• _Your objective_
Copy the material that follows word for word and omit its pictures.

• _Dataset records_
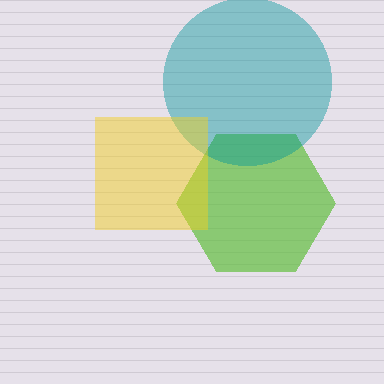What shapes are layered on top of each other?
The layered shapes are: a lime hexagon, a teal circle, a yellow square.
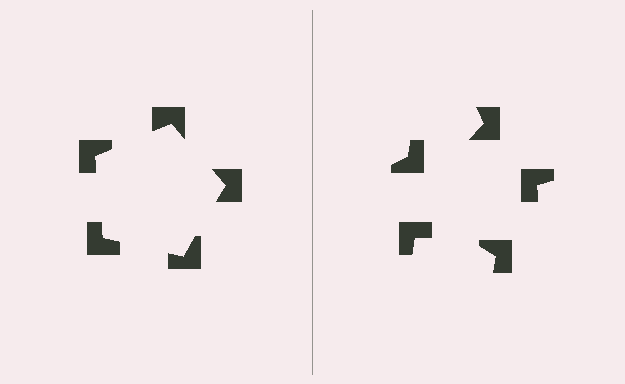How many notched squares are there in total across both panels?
10 — 5 on each side.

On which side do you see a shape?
An illusory pentagon appears on the left side. On the right side the wedge cuts are rotated, so no coherent shape forms.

• _Solution to the exercise_
What shapes are layered on top of each other?
The layered shapes are: a lime hexagon, a teal circle, a yellow square.
How many notched squares are there in total across both panels?
10 — 5 on each side.

On which side do you see a shape?
An illusory pentagon appears on the left side. On the right side the wedge cuts are rotated, so no coherent shape forms.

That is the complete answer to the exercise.